Required task —
Reproduce the records that follow in full, excluding any picture they contain.

Records to process start

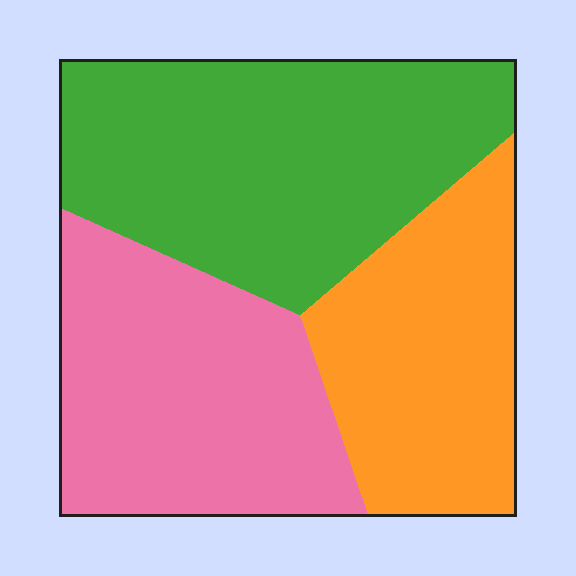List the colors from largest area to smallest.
From largest to smallest: green, pink, orange.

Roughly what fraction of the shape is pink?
Pink takes up about one third (1/3) of the shape.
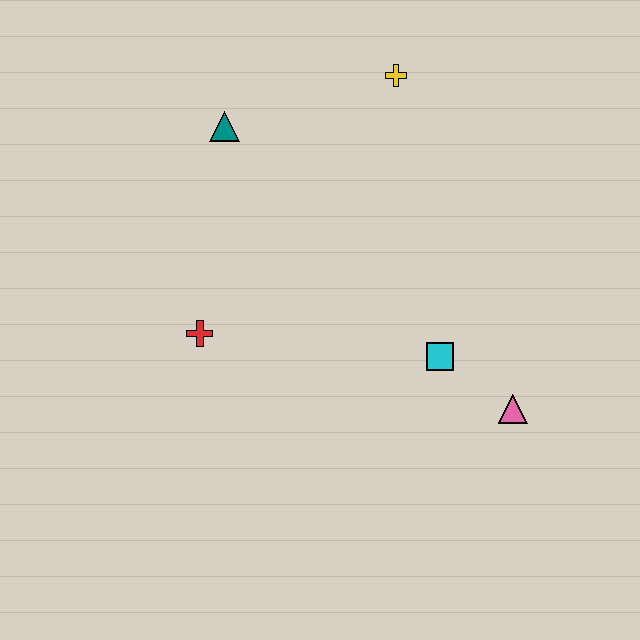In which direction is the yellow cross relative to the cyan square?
The yellow cross is above the cyan square.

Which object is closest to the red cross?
The teal triangle is closest to the red cross.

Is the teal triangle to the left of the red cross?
No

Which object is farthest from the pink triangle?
The teal triangle is farthest from the pink triangle.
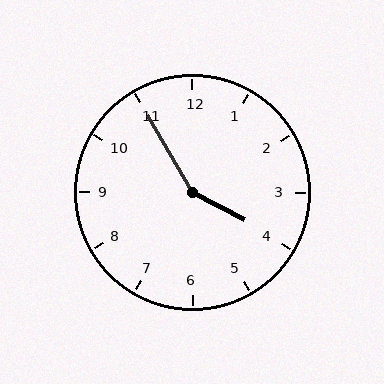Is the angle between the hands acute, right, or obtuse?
It is obtuse.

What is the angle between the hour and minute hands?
Approximately 148 degrees.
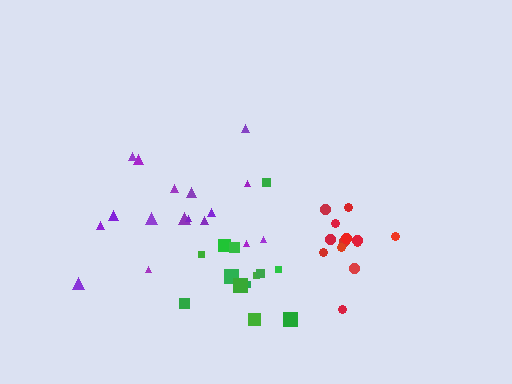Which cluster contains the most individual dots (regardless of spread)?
Purple (17).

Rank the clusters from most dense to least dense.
red, green, purple.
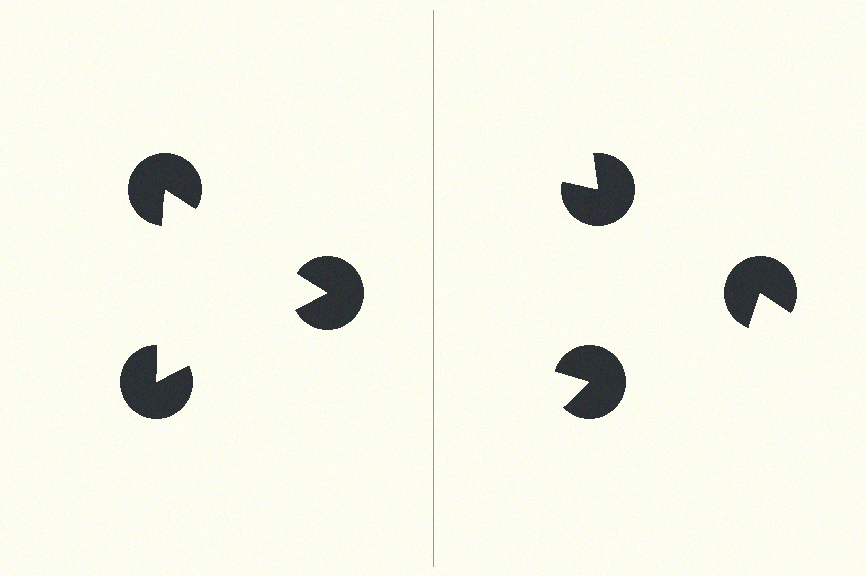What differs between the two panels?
The pac-man discs are positioned identically on both sides; only the wedge orientations differ. On the left they align to a triangle; on the right they are misaligned.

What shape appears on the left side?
An illusory triangle.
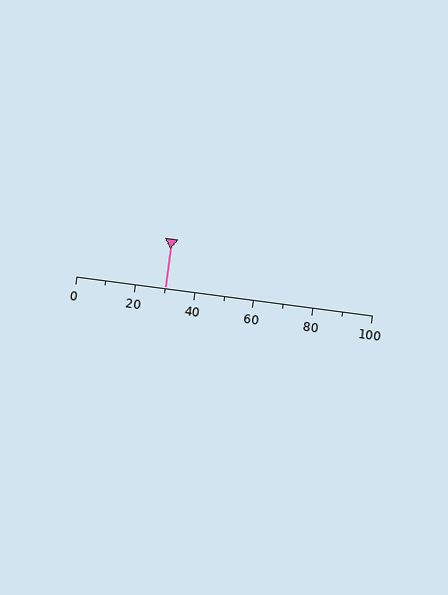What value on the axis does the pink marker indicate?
The marker indicates approximately 30.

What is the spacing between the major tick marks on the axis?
The major ticks are spaced 20 apart.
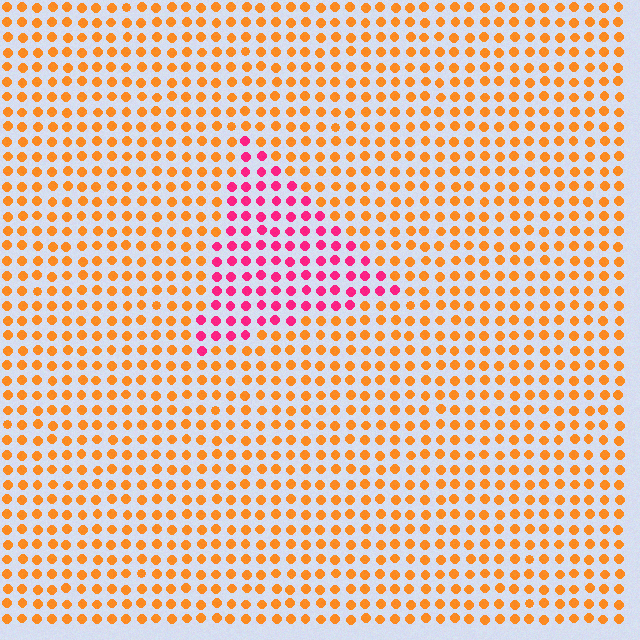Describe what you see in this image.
The image is filled with small orange elements in a uniform arrangement. A triangle-shaped region is visible where the elements are tinted to a slightly different hue, forming a subtle color boundary.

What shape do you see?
I see a triangle.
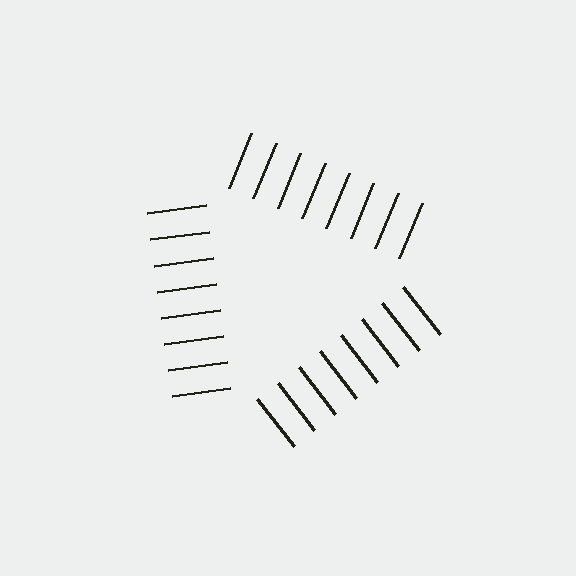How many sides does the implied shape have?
3 sides — the line-ends trace a triangle.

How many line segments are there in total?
24 — 8 along each of the 3 edges.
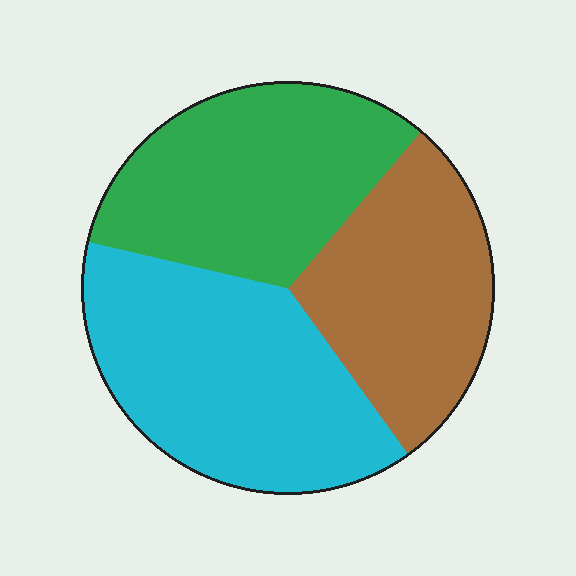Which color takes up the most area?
Cyan, at roughly 40%.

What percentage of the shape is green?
Green covers roughly 35% of the shape.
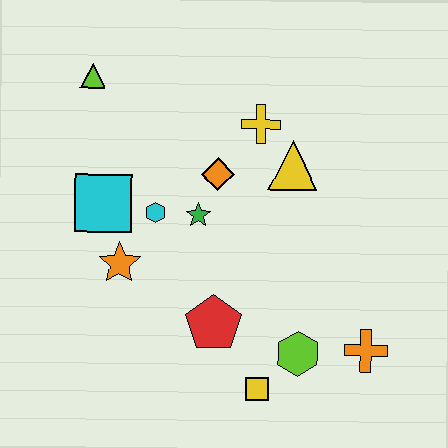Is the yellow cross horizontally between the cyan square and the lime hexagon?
Yes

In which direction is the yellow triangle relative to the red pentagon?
The yellow triangle is above the red pentagon.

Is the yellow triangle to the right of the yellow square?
Yes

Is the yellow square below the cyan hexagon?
Yes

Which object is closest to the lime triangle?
The cyan square is closest to the lime triangle.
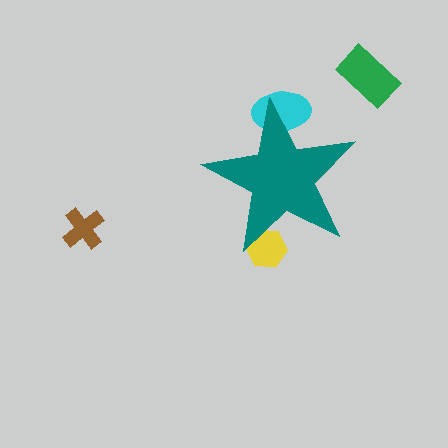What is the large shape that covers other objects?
A teal star.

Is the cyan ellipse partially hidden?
Yes, the cyan ellipse is partially hidden behind the teal star.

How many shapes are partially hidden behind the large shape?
2 shapes are partially hidden.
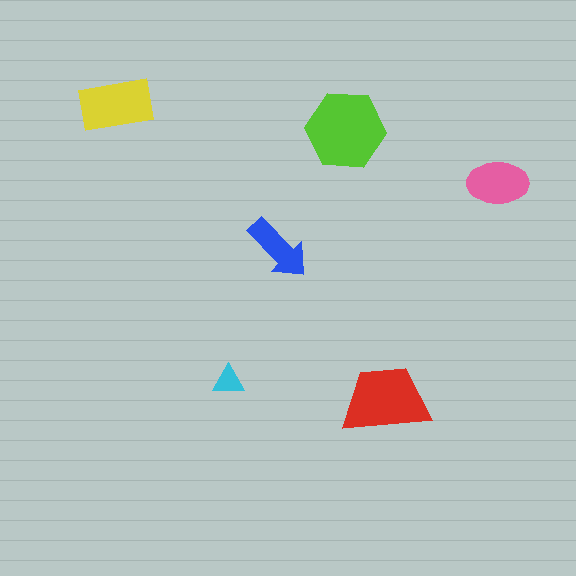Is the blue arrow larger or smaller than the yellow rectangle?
Smaller.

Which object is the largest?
The lime hexagon.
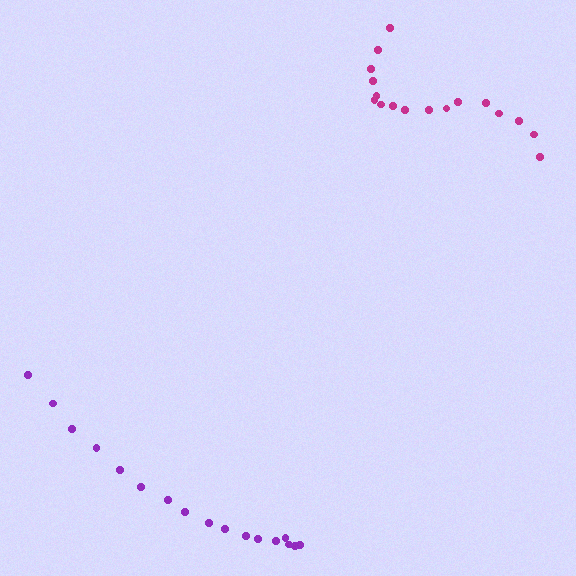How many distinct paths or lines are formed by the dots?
There are 2 distinct paths.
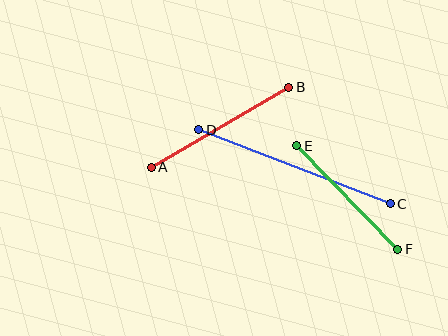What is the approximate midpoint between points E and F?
The midpoint is at approximately (347, 198) pixels.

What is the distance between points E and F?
The distance is approximately 145 pixels.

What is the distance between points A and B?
The distance is approximately 159 pixels.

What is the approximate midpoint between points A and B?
The midpoint is at approximately (220, 127) pixels.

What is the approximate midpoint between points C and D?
The midpoint is at approximately (294, 167) pixels.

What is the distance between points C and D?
The distance is approximately 205 pixels.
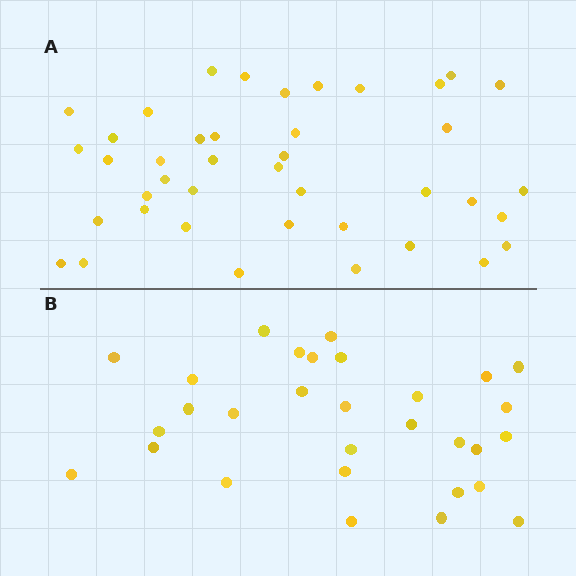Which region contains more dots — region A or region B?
Region A (the top region) has more dots.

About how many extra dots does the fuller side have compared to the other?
Region A has roughly 12 or so more dots than region B.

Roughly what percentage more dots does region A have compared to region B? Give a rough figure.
About 35% more.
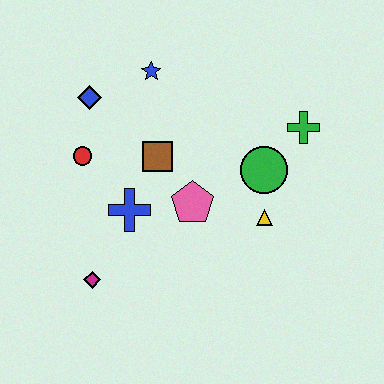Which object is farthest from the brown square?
The green cross is farthest from the brown square.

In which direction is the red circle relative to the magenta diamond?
The red circle is above the magenta diamond.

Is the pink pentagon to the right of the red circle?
Yes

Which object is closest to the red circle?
The blue diamond is closest to the red circle.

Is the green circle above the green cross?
No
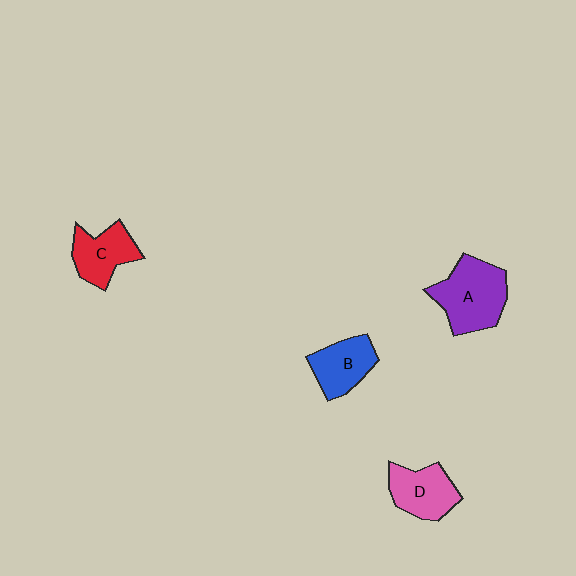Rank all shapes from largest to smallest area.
From largest to smallest: A (purple), D (pink), C (red), B (blue).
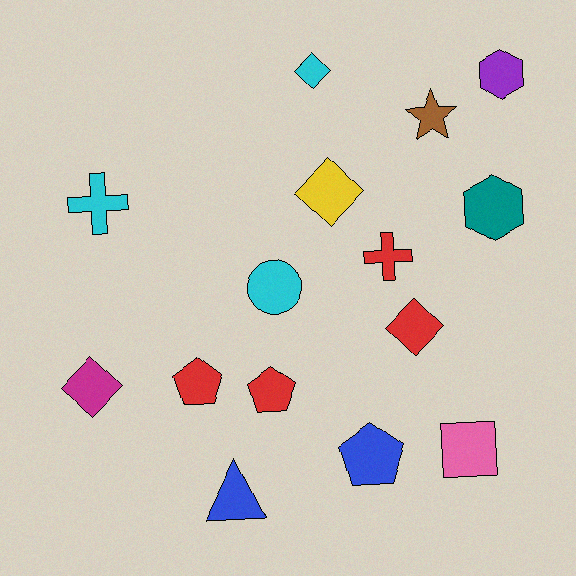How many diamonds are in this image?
There are 4 diamonds.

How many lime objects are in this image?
There are no lime objects.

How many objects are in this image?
There are 15 objects.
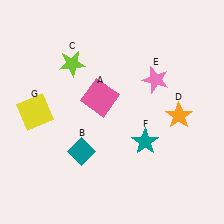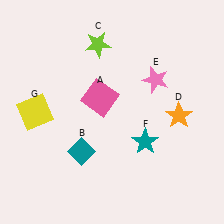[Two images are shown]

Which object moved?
The lime star (C) moved up and to the right.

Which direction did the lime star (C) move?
The lime star (C) moved up and to the right.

Records to process end

Finished task —
List the colors from largest area to smallest.
From largest to smallest: green, pink, orange.

Roughly what fraction of the shape is pink?
Pink takes up about one third (1/3) of the shape.
In which direction is the yellow cross relative to the cyan square?
The yellow cross is above the cyan square.

Which object is closest to the red cross?
The teal triangle is closest to the red cross.

Is the teal triangle to the left of the red cross?
No

Which object is farthest from the pink triangle?
The teal triangle is farthest from the pink triangle.
Is the angle between the hands acute, right, or obtuse?
It is obtuse.

What is the angle between the hour and minute hands?
Approximately 148 degrees.
Which cluster contains the most individual dots (regardless of spread)?
Purple (17).

Rank the clusters from most dense to least dense.
red, green, purple.
What differs between the two panels?
The pac-man discs are positioned identically on both sides; only the wedge orientations differ. On the left they align to a triangle; on the right they are misaligned.

What shape appears on the left side?
An illusory triangle.
What value on the axis does the pink marker indicate?
The marker indicates approximately 30.

What is the spacing between the major tick marks on the axis?
The major ticks are spaced 20 apart.
Describe what you see in this image.
The image is filled with small orange elements in a uniform arrangement. A triangle-shaped region is visible where the elements are tinted to a slightly different hue, forming a subtle color boundary.

What shape do you see?
I see a triangle.
How many sides does the implied shape have?
3 sides — the line-ends trace a triangle.

How many line segments are there in total?
24 — 8 along each of the 3 edges.
Which color takes up the most area?
Cyan, at roughly 40%.

What percentage of the shape is green?
Green covers roughly 35% of the shape.
Is the yellow cross horizontally between the cyan square and the lime hexagon?
Yes

In which direction is the yellow triangle relative to the red pentagon?
The yellow triangle is above the red pentagon.

Is the yellow triangle to the right of the yellow square?
Yes

Is the yellow square below the cyan hexagon?
Yes

Which object is closest to the lime triangle?
The cyan square is closest to the lime triangle.
What is the large shape that covers other objects?
A teal star.

Is the cyan ellipse partially hidden?
Yes, the cyan ellipse is partially hidden behind the teal star.

How many shapes are partially hidden behind the large shape?
2 shapes are partially hidden.
Is the blue arrow larger or smaller than the yellow rectangle?
Smaller.

Which object is the largest?
The lime hexagon.
How many distinct paths or lines are formed by the dots?
There are 2 distinct paths.
What is the approximate midpoint between points E and F?
The midpoint is at approximately (347, 198) pixels.

What is the distance between points E and F?
The distance is approximately 145 pixels.

What is the distance between points A and B?
The distance is approximately 159 pixels.

What is the approximate midpoint between points A and B?
The midpoint is at approximately (220, 127) pixels.

What is the approximate midpoint between points C and D?
The midpoint is at approximately (294, 167) pixels.

What is the distance between points C and D?
The distance is approximately 205 pixels.
Which region contains more dots — region A or region B?
Region A (the top region) has more dots.

About how many extra dots does the fuller side have compared to the other?
Region A has roughly 12 or so more dots than region B.

Roughly what percentage more dots does region A have compared to region B? Give a rough figure.
About 35% more.
Which object is farthest from the brown square?
The green cross is farthest from the brown square.

In which direction is the red circle relative to the magenta diamond?
The red circle is above the magenta diamond.

Is the pink pentagon to the right of the red circle?
Yes

Which object is closest to the red circle?
The blue diamond is closest to the red circle.

Is the green circle above the green cross?
No
Rank all shapes from largest to smallest area.
From largest to smallest: A (purple), D (pink), C (red), B (blue).
How many diamonds are in this image?
There are 4 diamonds.

How many lime objects are in this image?
There are no lime objects.

How many objects are in this image?
There are 15 objects.
[Two images are shown]

Which object moved?
The lime star (C) moved up and to the right.

Which direction did the lime star (C) move?
The lime star (C) moved up and to the right.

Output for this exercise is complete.